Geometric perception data
--- START ---

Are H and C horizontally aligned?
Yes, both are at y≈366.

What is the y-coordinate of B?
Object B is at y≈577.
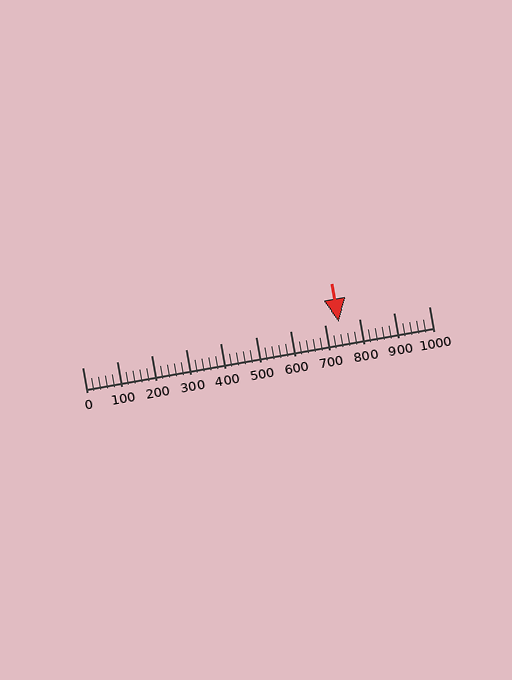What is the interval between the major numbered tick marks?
The major tick marks are spaced 100 units apart.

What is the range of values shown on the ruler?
The ruler shows values from 0 to 1000.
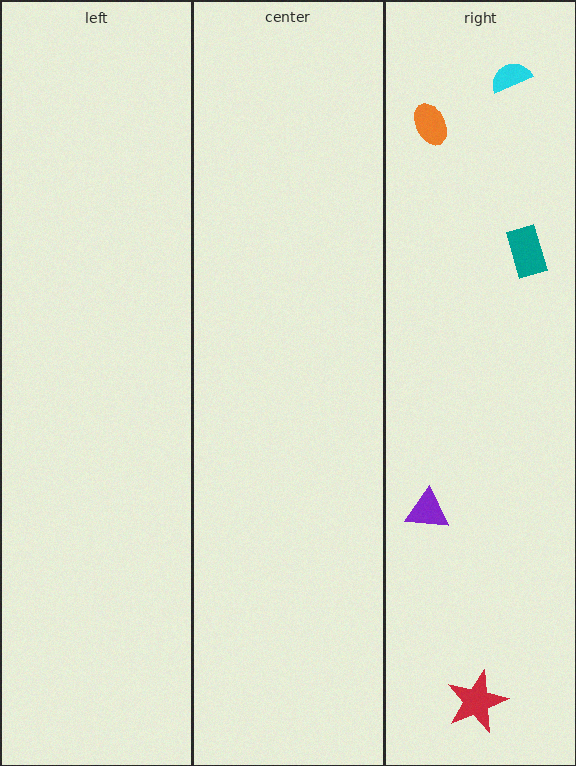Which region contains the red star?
The right region.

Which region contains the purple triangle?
The right region.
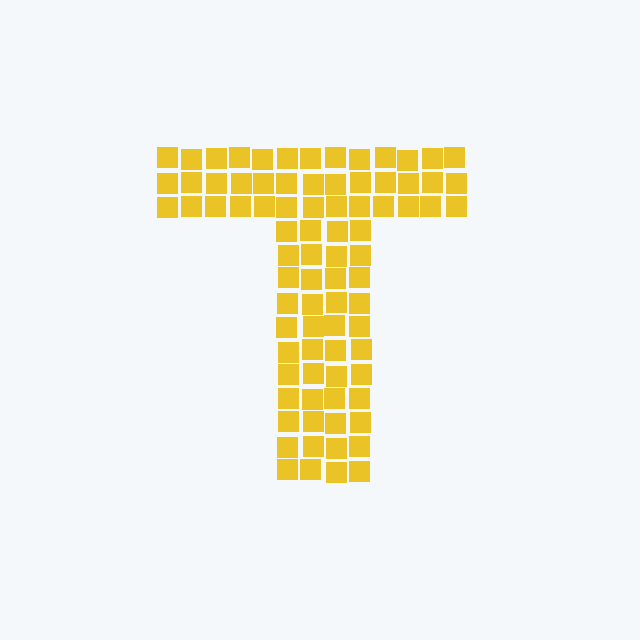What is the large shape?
The large shape is the letter T.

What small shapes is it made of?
It is made of small squares.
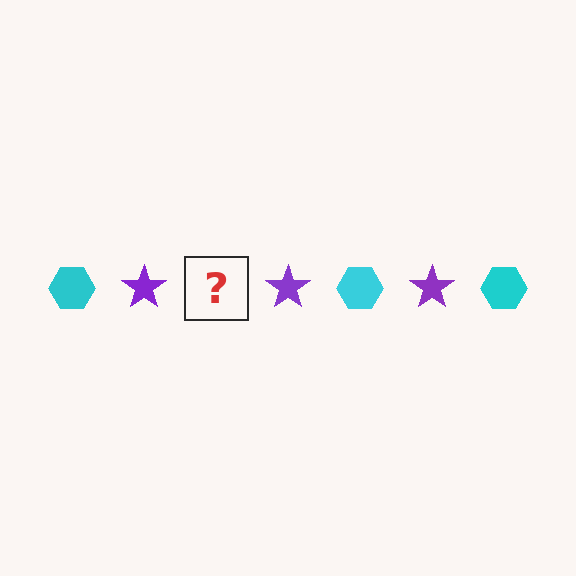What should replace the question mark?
The question mark should be replaced with a cyan hexagon.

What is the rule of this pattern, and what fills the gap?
The rule is that the pattern alternates between cyan hexagon and purple star. The gap should be filled with a cyan hexagon.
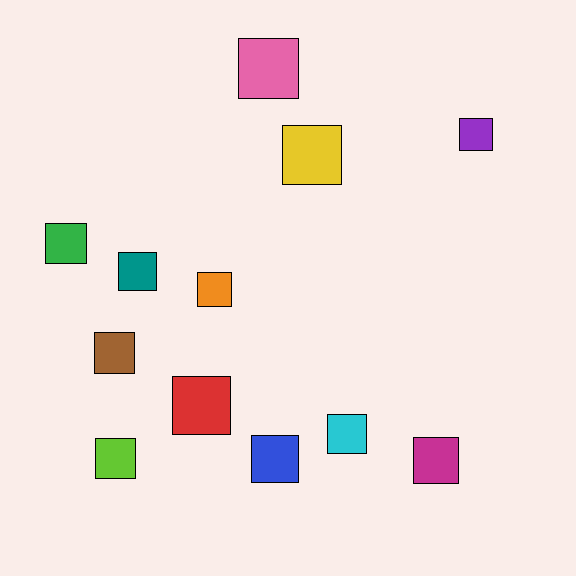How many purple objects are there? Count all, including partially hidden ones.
There is 1 purple object.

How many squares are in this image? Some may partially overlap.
There are 12 squares.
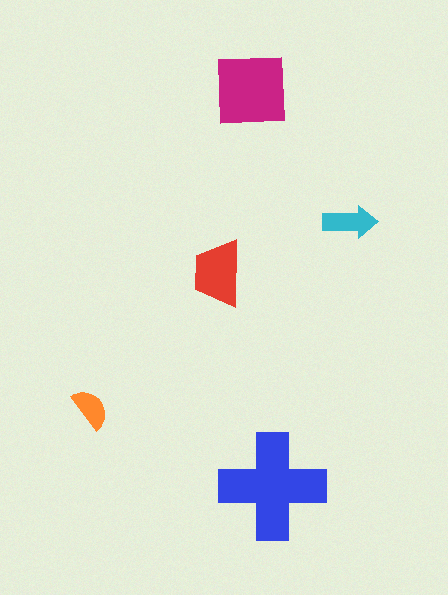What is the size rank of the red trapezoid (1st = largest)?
3rd.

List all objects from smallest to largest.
The orange semicircle, the cyan arrow, the red trapezoid, the magenta square, the blue cross.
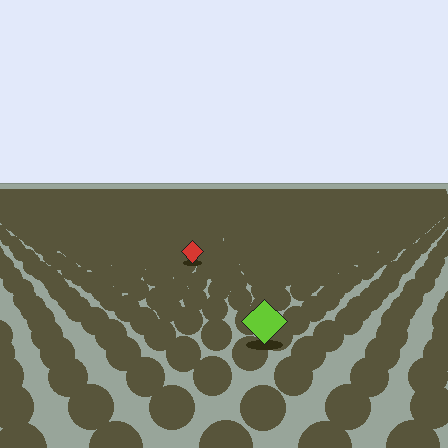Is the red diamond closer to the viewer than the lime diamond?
No. The lime diamond is closer — you can tell from the texture gradient: the ground texture is coarser near it.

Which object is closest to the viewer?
The lime diamond is closest. The texture marks near it are larger and more spread out.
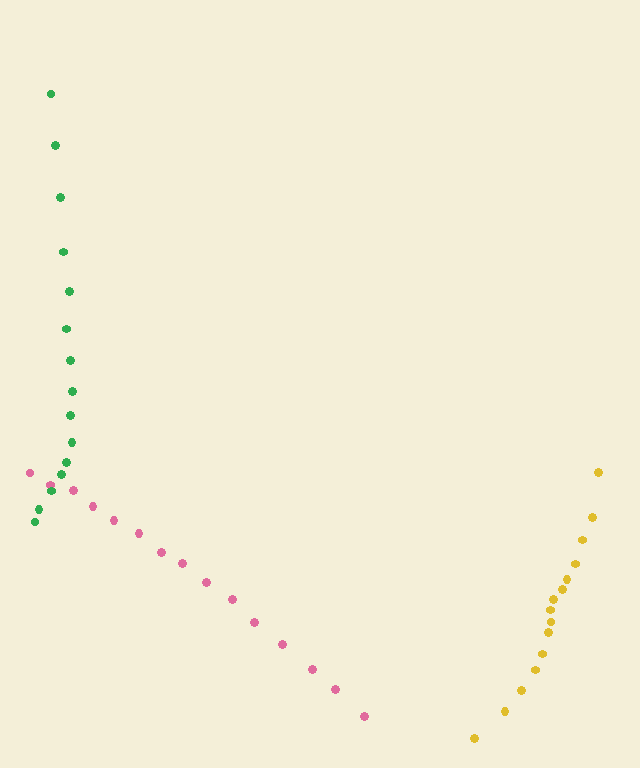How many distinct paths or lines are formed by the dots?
There are 3 distinct paths.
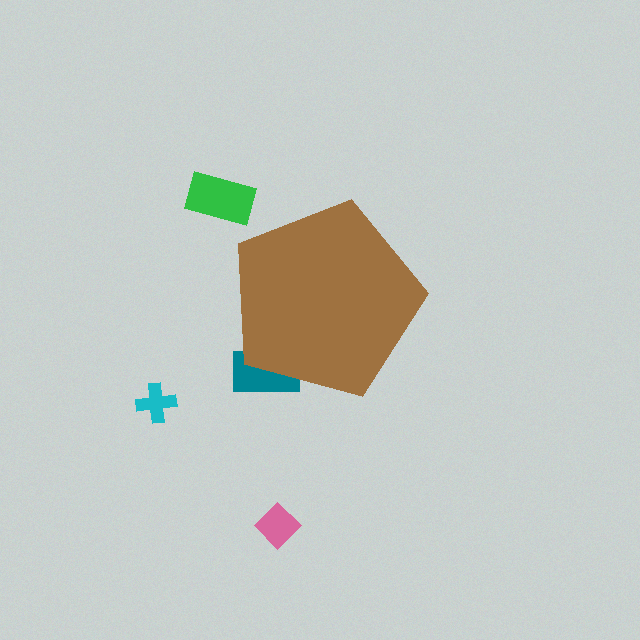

--- END ---

WHAT IS NEEDED
Every line above should be repeated exactly; pictures stay out of the copy.

TASK RESPONSE
Are H and C horizontally aligned?
Yes, both are at y≈366.

What is the y-coordinate of B?
Object B is at y≈577.
What is the interval between the major numbered tick marks?
The major tick marks are spaced 100 units apart.

What is the range of values shown on the ruler?
The ruler shows values from 0 to 1000.
Which region contains the red star?
The right region.

Which region contains the purple triangle?
The right region.
What is the large shape?
The large shape is the letter T.

What small shapes is it made of?
It is made of small squares.
What should replace the question mark?
The question mark should be replaced with a cyan hexagon.

What is the rule of this pattern, and what fills the gap?
The rule is that the pattern alternates between cyan hexagon and purple star. The gap should be filled with a cyan hexagon.
How many purple objects are there? Count all, including partially hidden ones.
There is 1 purple object.

How many squares are in this image? Some may partially overlap.
There are 12 squares.
What is the size rank of the red trapezoid (1st = largest)?
3rd.

List all objects from smallest to largest.
The orange semicircle, the cyan arrow, the red trapezoid, the magenta square, the blue cross.
Is the red diamond closer to the viewer than the lime diamond?
No. The lime diamond is closer — you can tell from the texture gradient: the ground texture is coarser near it.

Which object is closest to the viewer?
The lime diamond is closest. The texture marks near it are larger and more spread out.
How many distinct paths or lines are formed by the dots?
There are 3 distinct paths.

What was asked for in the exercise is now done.